DIRECTIVE —
Copy out exactly the lines spanning the line with "Roughly how many" to the line with "How is the boundary", inclusive, from the data underneath, with no pictures.

DATASET CONTENT —
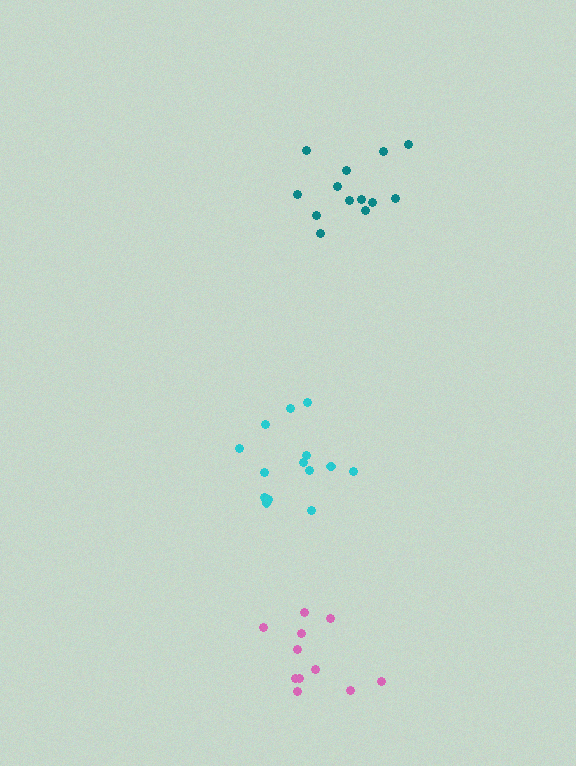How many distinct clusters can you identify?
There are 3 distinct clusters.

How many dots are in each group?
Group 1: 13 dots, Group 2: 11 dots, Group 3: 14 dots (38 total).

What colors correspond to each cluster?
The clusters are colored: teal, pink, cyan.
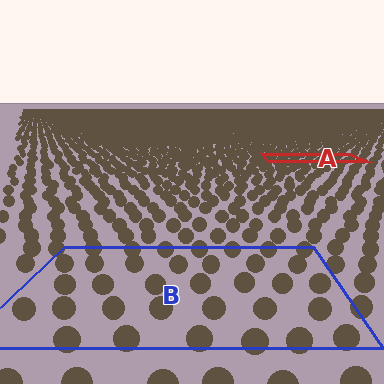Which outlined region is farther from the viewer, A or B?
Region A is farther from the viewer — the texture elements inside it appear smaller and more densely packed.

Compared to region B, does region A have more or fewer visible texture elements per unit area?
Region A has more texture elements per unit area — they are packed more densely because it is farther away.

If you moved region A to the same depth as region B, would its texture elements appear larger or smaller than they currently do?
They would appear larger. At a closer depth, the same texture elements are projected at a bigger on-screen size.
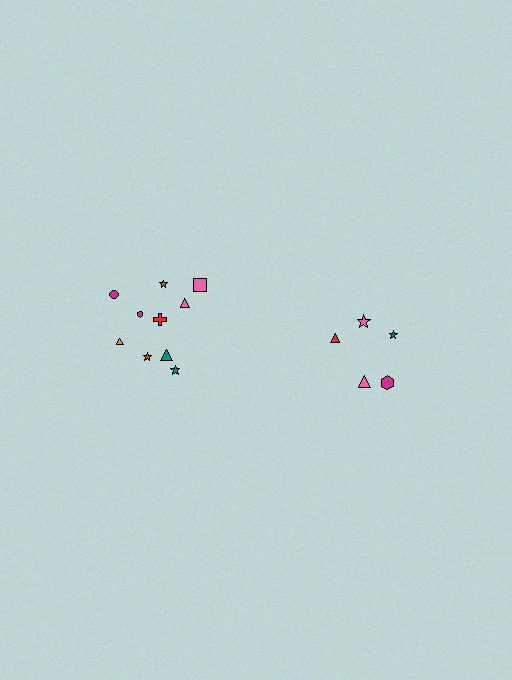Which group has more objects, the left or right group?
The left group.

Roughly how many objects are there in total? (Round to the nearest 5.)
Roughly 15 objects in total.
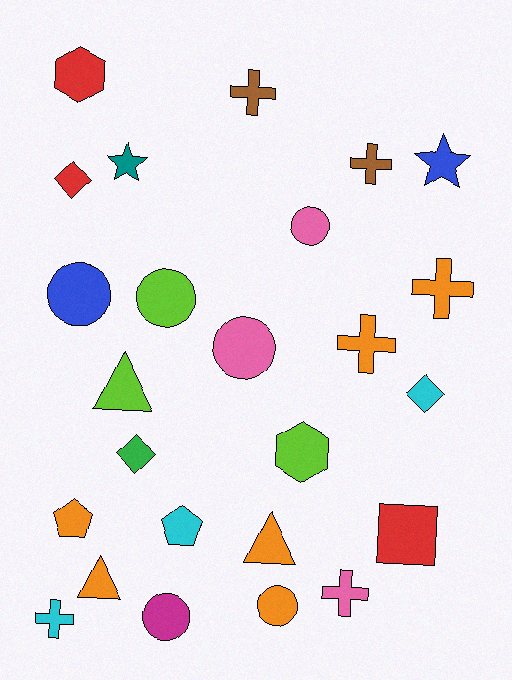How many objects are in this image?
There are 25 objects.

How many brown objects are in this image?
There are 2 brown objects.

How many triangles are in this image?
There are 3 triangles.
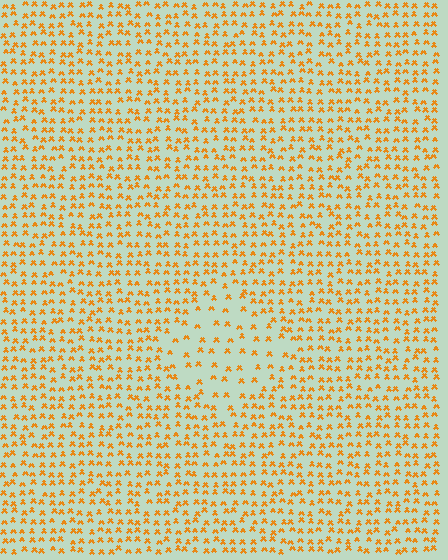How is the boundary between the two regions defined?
---
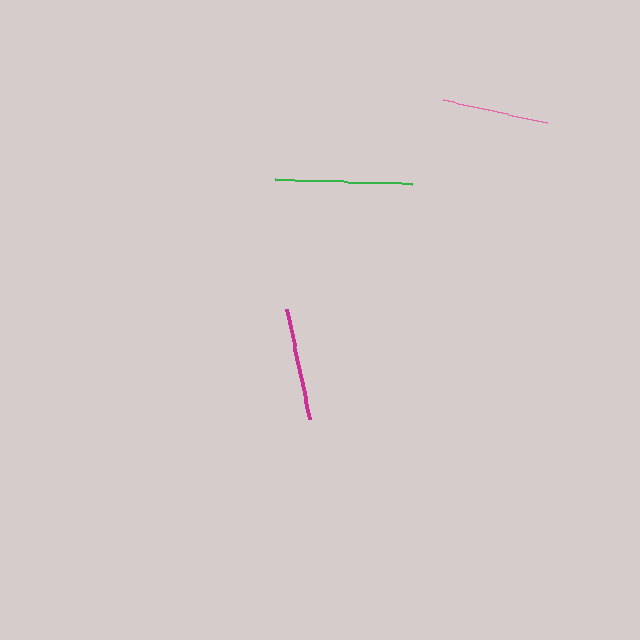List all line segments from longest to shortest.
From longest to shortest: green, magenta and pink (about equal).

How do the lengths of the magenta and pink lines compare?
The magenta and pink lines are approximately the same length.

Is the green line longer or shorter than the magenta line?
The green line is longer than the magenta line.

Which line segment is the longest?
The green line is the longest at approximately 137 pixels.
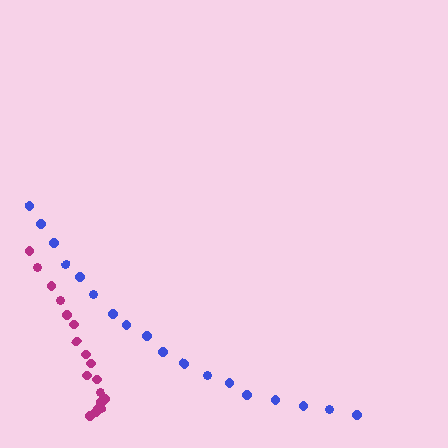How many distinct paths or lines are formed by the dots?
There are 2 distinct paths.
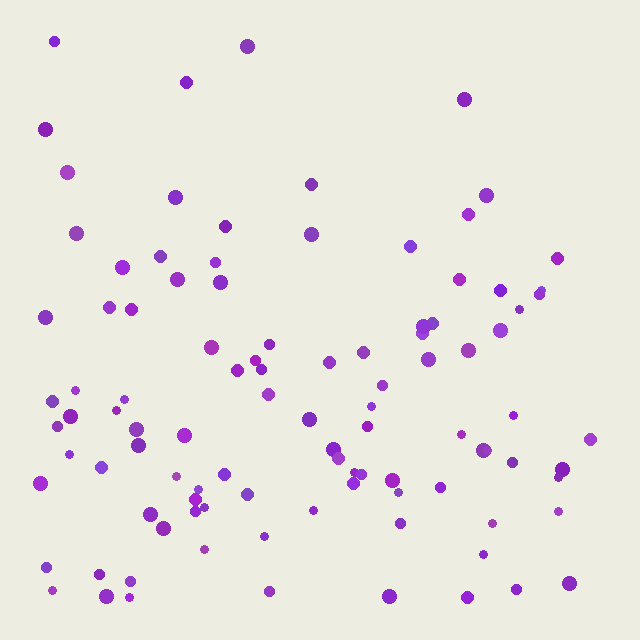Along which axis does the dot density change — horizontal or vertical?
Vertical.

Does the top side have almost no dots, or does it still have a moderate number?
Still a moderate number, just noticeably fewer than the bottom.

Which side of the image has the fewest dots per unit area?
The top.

TASK RESPONSE —
Roughly how many objects are there in total? (Round to the nearest 5.)
Roughly 15 objects in total.
How many objects are in this image?
There are 25 objects.

How many brown objects are in this image?
There are 2 brown objects.

How many triangles are in this image?
There are 3 triangles.
How is the boundary between the two regions defined?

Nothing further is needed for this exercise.